Exercise — Reproduce the material word for word; the images stay out.

Shape perception records —
= = = =
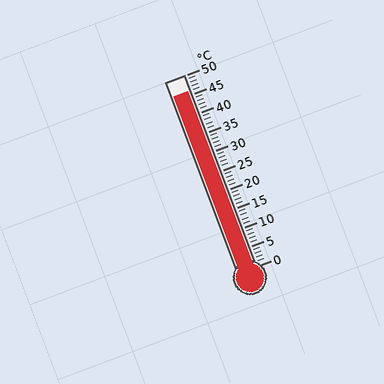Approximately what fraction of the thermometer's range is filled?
The thermometer is filled to approximately 90% of its range.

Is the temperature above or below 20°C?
The temperature is above 20°C.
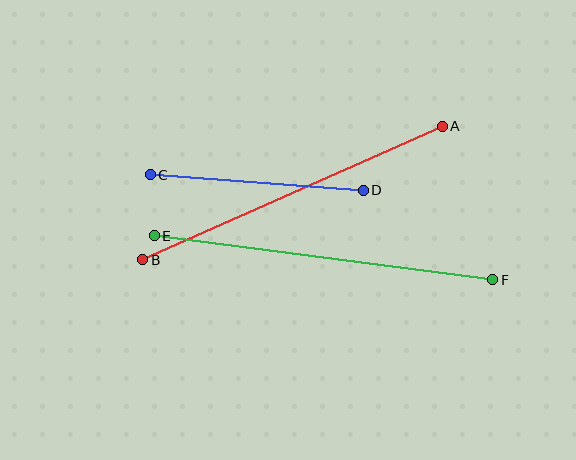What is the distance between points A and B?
The distance is approximately 328 pixels.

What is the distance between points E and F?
The distance is approximately 341 pixels.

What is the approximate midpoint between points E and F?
The midpoint is at approximately (323, 258) pixels.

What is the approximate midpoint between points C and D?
The midpoint is at approximately (257, 182) pixels.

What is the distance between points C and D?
The distance is approximately 213 pixels.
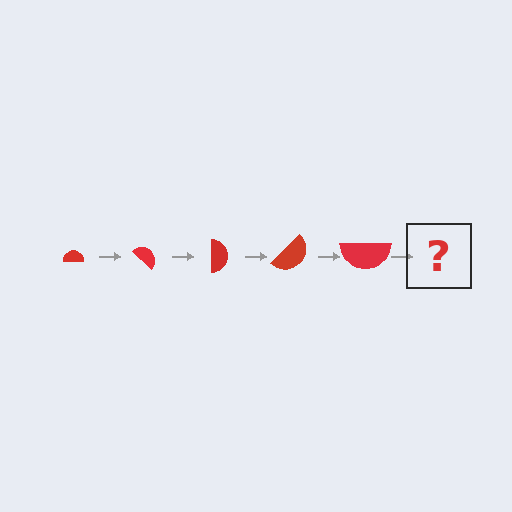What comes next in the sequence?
The next element should be a semicircle, larger than the previous one and rotated 225 degrees clockwise from the start.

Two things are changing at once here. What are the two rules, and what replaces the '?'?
The two rules are that the semicircle grows larger each step and it rotates 45 degrees clockwise each step. The '?' should be a semicircle, larger than the previous one and rotated 225 degrees clockwise from the start.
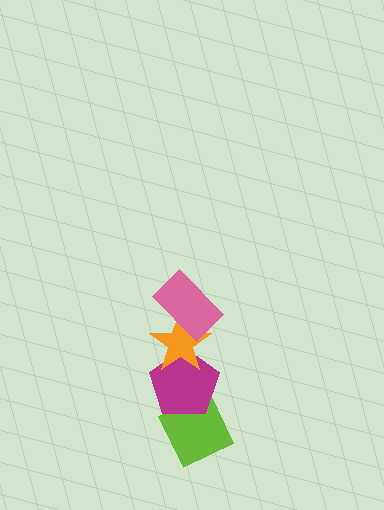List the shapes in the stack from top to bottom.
From top to bottom: the pink rectangle, the orange star, the magenta pentagon, the lime diamond.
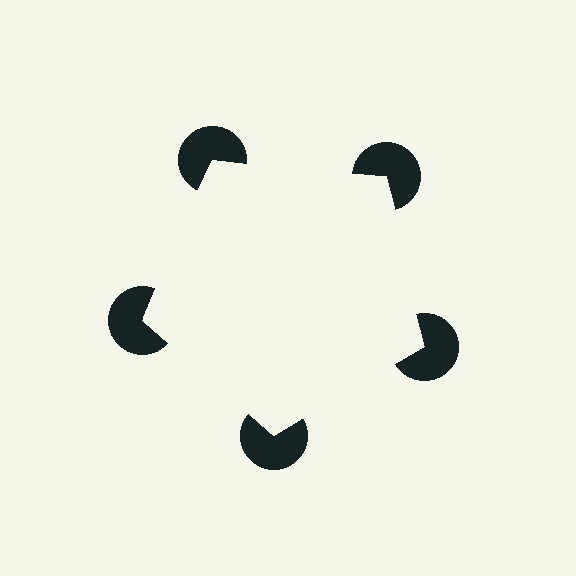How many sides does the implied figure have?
= = = =
Response below —
Approximately what fraction of the thermometer's range is filled?
The thermometer is filled to approximately 90% of its range.

Is the temperature above or below 20°C?
The temperature is above 20°C.
What is the distance between points A and B?
The distance is approximately 328 pixels.

What is the distance between points E and F?
The distance is approximately 341 pixels.

What is the approximate midpoint between points E and F?
The midpoint is at approximately (323, 258) pixels.

What is the approximate midpoint between points C and D?
The midpoint is at approximately (257, 182) pixels.

What is the distance between points C and D?
The distance is approximately 213 pixels.
What comes next in the sequence?
The next element should be a semicircle, larger than the previous one and rotated 225 degrees clockwise from the start.

Two things are changing at once here. What are the two rules, and what replaces the '?'?
The two rules are that the semicircle grows larger each step and it rotates 45 degrees clockwise each step. The '?' should be a semicircle, larger than the previous one and rotated 225 degrees clockwise from the start.
List the shapes in the stack from top to bottom.
From top to bottom: the pink rectangle, the orange star, the magenta pentagon, the lime diamond.
How many sides does the implied figure have?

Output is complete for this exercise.